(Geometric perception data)
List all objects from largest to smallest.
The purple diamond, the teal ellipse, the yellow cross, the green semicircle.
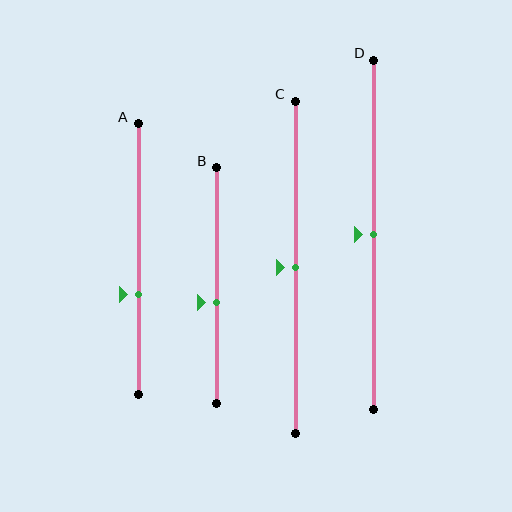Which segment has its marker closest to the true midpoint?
Segment C has its marker closest to the true midpoint.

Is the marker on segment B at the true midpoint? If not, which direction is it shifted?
No, the marker on segment B is shifted downward by about 7% of the segment length.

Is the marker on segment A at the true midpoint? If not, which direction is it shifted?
No, the marker on segment A is shifted downward by about 13% of the segment length.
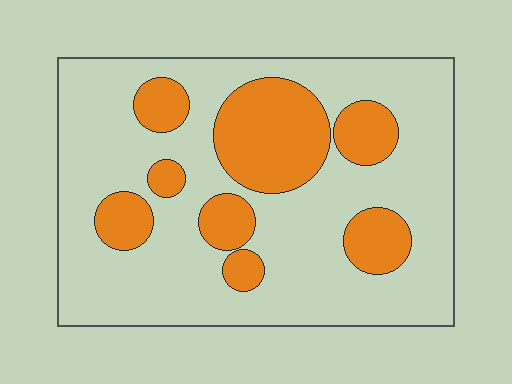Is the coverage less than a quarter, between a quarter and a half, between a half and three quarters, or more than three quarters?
Between a quarter and a half.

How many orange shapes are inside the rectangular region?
8.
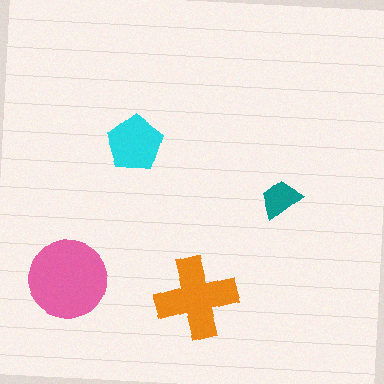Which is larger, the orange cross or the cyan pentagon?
The orange cross.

### REQUEST:
Retype the data above exactly; pictures are not part of the copy.

### EXERCISE RESPONSE:
List all objects from largest to smallest.
The purple diamond, the teal ellipse, the yellow cross, the green semicircle.
Which segment has its marker closest to the true midpoint?
Segment C has its marker closest to the true midpoint.

Is the marker on segment B at the true midpoint? If not, which direction is it shifted?
No, the marker on segment B is shifted downward by about 7% of the segment length.

Is the marker on segment A at the true midpoint? If not, which direction is it shifted?
No, the marker on segment A is shifted downward by about 13% of the segment length.
Is the coverage less than a quarter, between a quarter and a half, between a half and three quarters, or more than three quarters?
Between a quarter and a half.

How many orange shapes are inside the rectangular region?
8.
Which is larger, the orange cross or the cyan pentagon?
The orange cross.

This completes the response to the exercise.